Give back each entry unchanged, minus pictures.

__Geometric perception data__:

# # # #

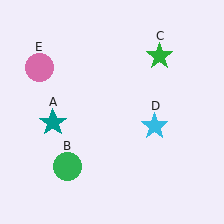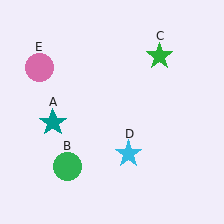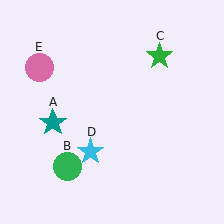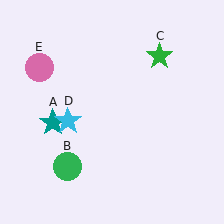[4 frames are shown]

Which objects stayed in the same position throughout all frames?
Teal star (object A) and green circle (object B) and green star (object C) and pink circle (object E) remained stationary.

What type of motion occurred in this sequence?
The cyan star (object D) rotated clockwise around the center of the scene.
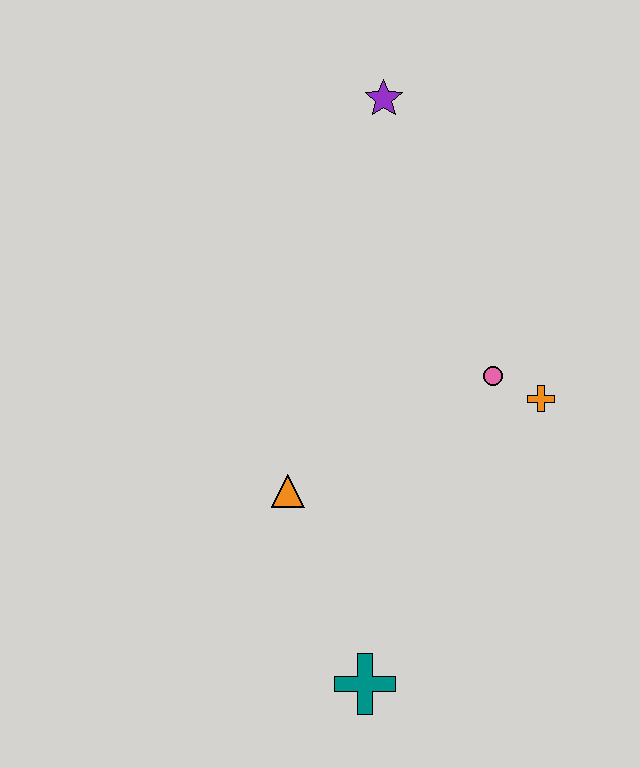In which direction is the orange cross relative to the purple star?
The orange cross is below the purple star.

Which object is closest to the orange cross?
The pink circle is closest to the orange cross.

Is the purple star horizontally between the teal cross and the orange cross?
Yes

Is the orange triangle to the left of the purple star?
Yes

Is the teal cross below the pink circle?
Yes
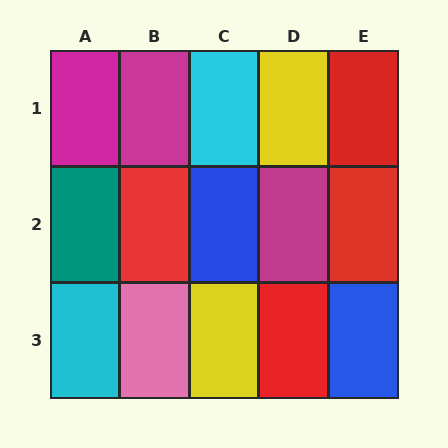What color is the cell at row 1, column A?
Magenta.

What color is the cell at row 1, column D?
Yellow.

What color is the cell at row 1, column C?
Cyan.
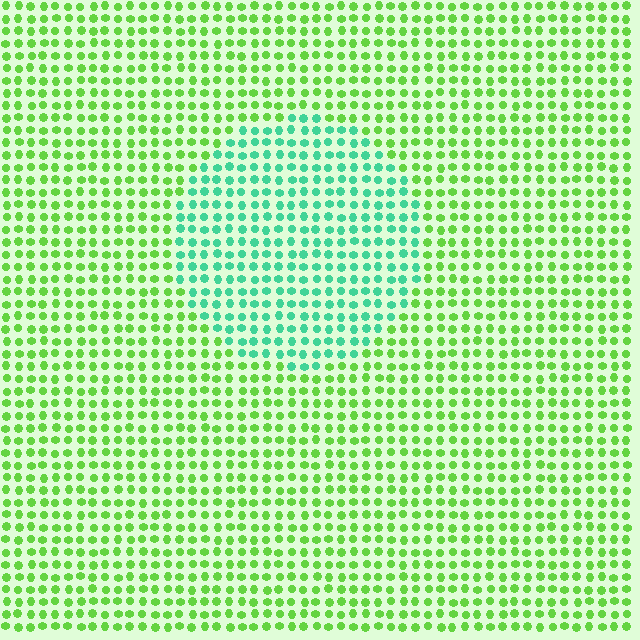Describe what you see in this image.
The image is filled with small lime elements in a uniform arrangement. A circle-shaped region is visible where the elements are tinted to a slightly different hue, forming a subtle color boundary.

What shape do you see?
I see a circle.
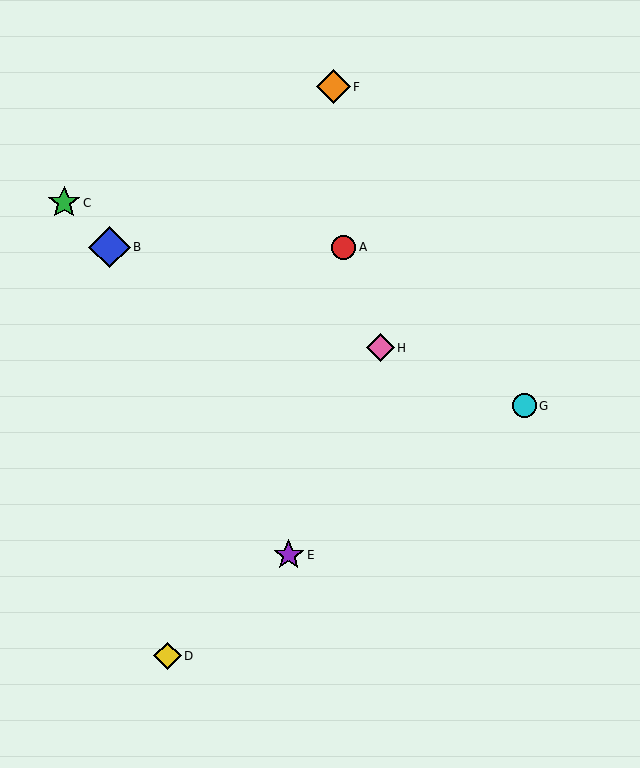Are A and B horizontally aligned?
Yes, both are at y≈247.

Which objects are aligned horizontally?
Objects A, B are aligned horizontally.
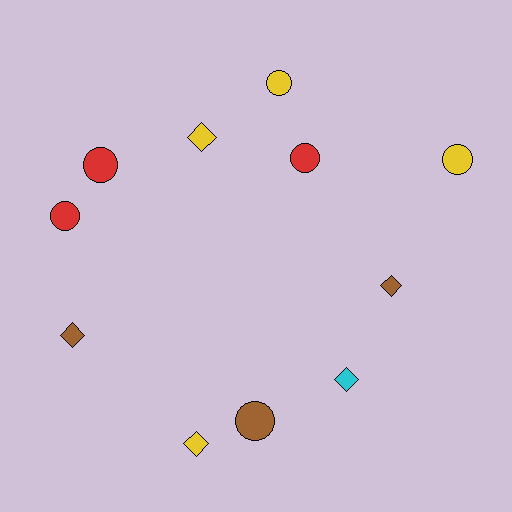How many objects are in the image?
There are 11 objects.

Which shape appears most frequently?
Circle, with 6 objects.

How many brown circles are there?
There is 1 brown circle.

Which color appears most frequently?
Yellow, with 4 objects.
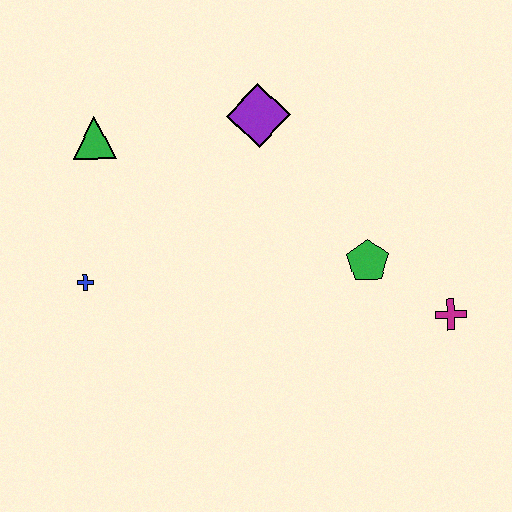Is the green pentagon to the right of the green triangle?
Yes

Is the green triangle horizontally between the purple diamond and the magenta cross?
No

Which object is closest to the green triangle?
The blue cross is closest to the green triangle.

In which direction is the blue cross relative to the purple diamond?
The blue cross is to the left of the purple diamond.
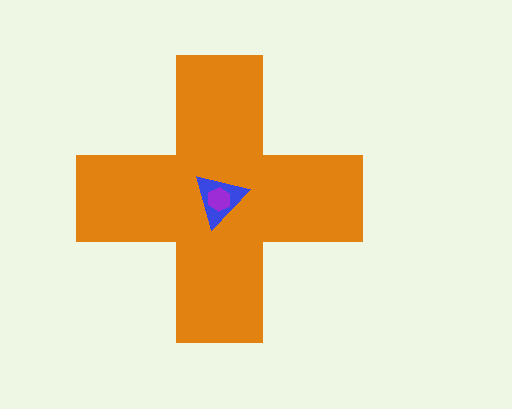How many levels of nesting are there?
3.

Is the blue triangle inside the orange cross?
Yes.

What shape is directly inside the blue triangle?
The purple hexagon.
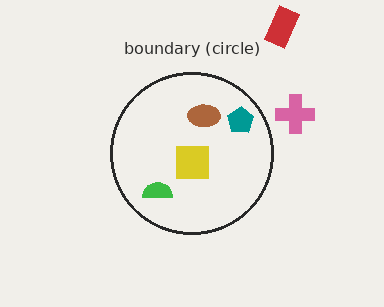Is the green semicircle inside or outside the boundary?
Inside.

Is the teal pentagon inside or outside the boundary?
Inside.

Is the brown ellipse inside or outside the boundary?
Inside.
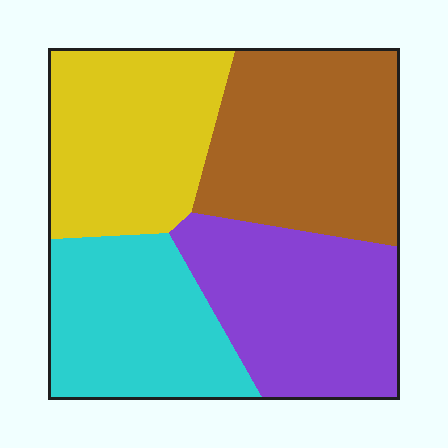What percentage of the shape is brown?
Brown takes up between a quarter and a half of the shape.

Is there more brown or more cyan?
Brown.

# # # #

__WORKED ANSWER__:
[4 frames are shown]

Which objects stayed in the same position throughout all frames?
Teal star (object A) and green circle (object B) and green star (object C) and pink circle (object E) remained stationary.

What type of motion occurred in this sequence?
The cyan star (object D) rotated clockwise around the center of the scene.
In which direction is the orange cross relative to the purple star?
The orange cross is below the purple star.

Which object is closest to the orange cross?
The pink circle is closest to the orange cross.

Is the purple star horizontally between the teal cross and the orange cross?
Yes

Is the orange triangle to the left of the purple star?
Yes

Is the teal cross below the pink circle?
Yes
What color is the cell at row 1, column A?
Magenta.

What color is the cell at row 1, column D?
Yellow.

What color is the cell at row 1, column C?
Cyan.
Describe what you see in this image.
The image is filled with small lime elements in a uniform arrangement. A circle-shaped region is visible where the elements are tinted to a slightly different hue, forming a subtle color boundary.

What shape do you see?
I see a circle.
Are A and B horizontally aligned?
Yes, both are at y≈247.

Which objects are aligned horizontally?
Objects A, B are aligned horizontally.
How many objects are in the image?
There are 11 objects.

Which shape appears most frequently?
Circle, with 6 objects.

How many brown circles are there?
There is 1 brown circle.

Which color appears most frequently?
Yellow, with 4 objects.
Is the green pentagon to the right of the green triangle?
Yes

Is the green triangle horizontally between the purple diamond and the magenta cross?
No

Which object is closest to the green triangle?
The blue cross is closest to the green triangle.

In which direction is the blue cross relative to the purple diamond?
The blue cross is to the left of the purple diamond.
How many levels of nesting are there?
3.

Is the blue triangle inside the orange cross?
Yes.

What shape is directly inside the blue triangle?
The purple hexagon.
Is the green semicircle inside or outside the boundary?
Inside.

Is the teal pentagon inside or outside the boundary?
Inside.

Is the brown ellipse inside or outside the boundary?
Inside.
What percentage of the shape is brown?
Brown takes up between a quarter and a half of the shape.

Is there more brown or more cyan?
Brown.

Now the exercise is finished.